### [Requirement]
The records underneath are to be repeated exactly, with the pictures left out.

### [Listed entries]
==========
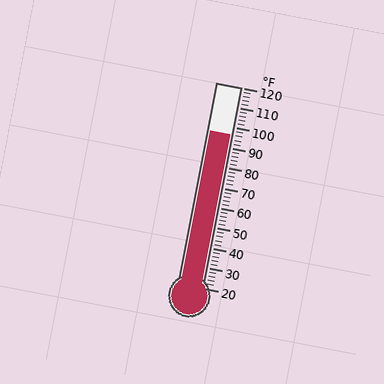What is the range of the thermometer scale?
The thermometer scale ranges from 20°F to 120°F.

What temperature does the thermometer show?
The thermometer shows approximately 96°F.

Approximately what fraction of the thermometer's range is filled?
The thermometer is filled to approximately 75% of its range.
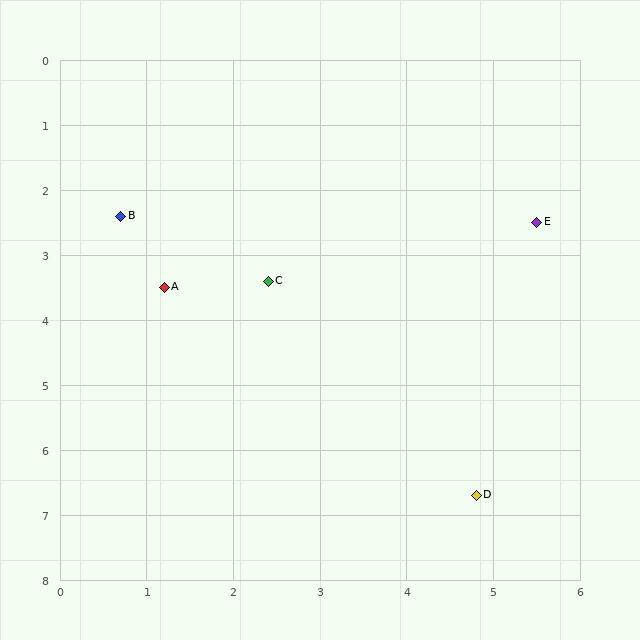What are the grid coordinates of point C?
Point C is at approximately (2.4, 3.4).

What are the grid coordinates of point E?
Point E is at approximately (5.5, 2.5).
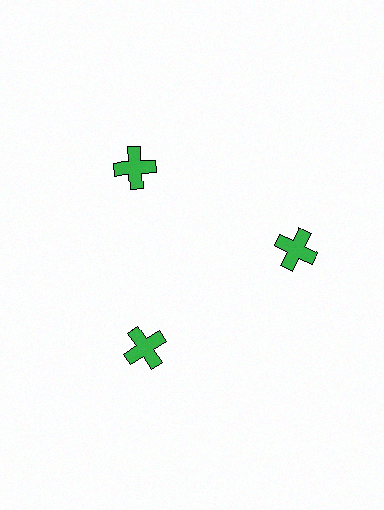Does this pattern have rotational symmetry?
Yes, this pattern has 3-fold rotational symmetry. It looks the same after rotating 120 degrees around the center.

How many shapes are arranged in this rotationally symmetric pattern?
There are 3 shapes, arranged in 3 groups of 1.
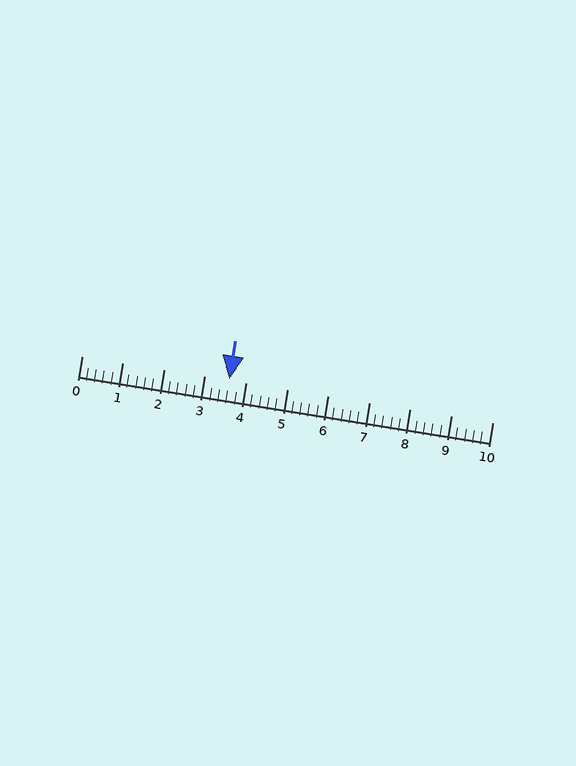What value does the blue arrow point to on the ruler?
The blue arrow points to approximately 3.6.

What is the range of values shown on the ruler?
The ruler shows values from 0 to 10.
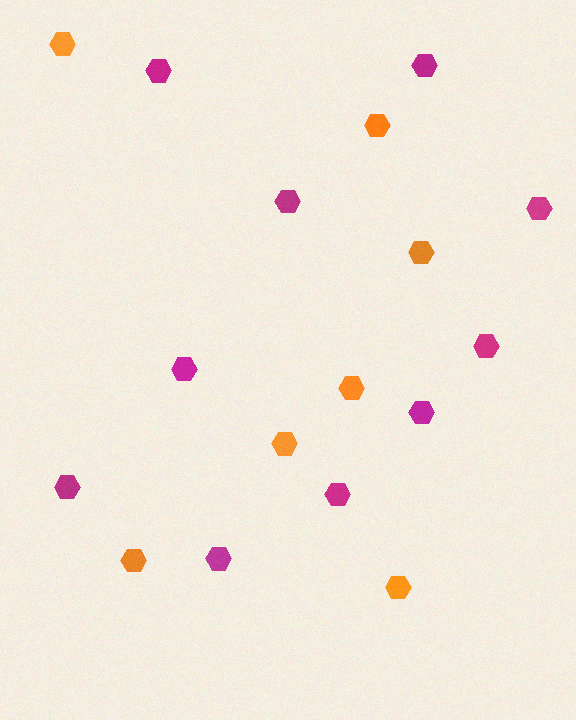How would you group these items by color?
There are 2 groups: one group of orange hexagons (7) and one group of magenta hexagons (10).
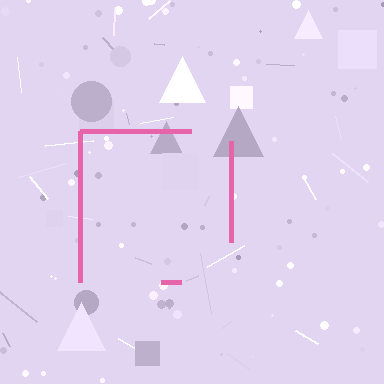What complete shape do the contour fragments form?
The contour fragments form a square.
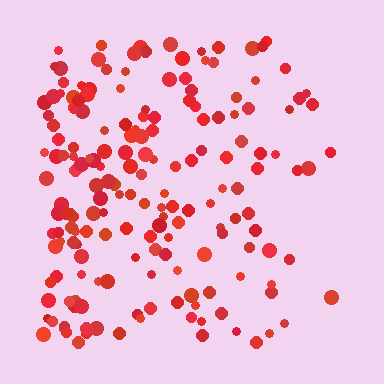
==========
### [Output for this exercise]
What is the range of the thermometer scale?
The thermometer scale ranges from 20°F to 120°F.

What temperature does the thermometer show?
The thermometer shows approximately 96°F.

Approximately what fraction of the thermometer's range is filled?
The thermometer is filled to approximately 75% of its range.
What are the grid coordinates of point C?
Point C is at approximately (2.4, 3.4).

What are the grid coordinates of point E?
Point E is at approximately (5.5, 2.5).
Does this pattern have rotational symmetry?
Yes, this pattern has 3-fold rotational symmetry. It looks the same after rotating 120 degrees around the center.

How many shapes are arranged in this rotationally symmetric pattern?
There are 3 shapes, arranged in 3 groups of 1.
What value does the blue arrow point to on the ruler?
The blue arrow points to approximately 3.6.

What is the range of values shown on the ruler?
The ruler shows values from 0 to 10.
How would you group these items by color?
There are 2 groups: one group of orange hexagons (7) and one group of magenta hexagons (10).
What complete shape do the contour fragments form?
The contour fragments form a square.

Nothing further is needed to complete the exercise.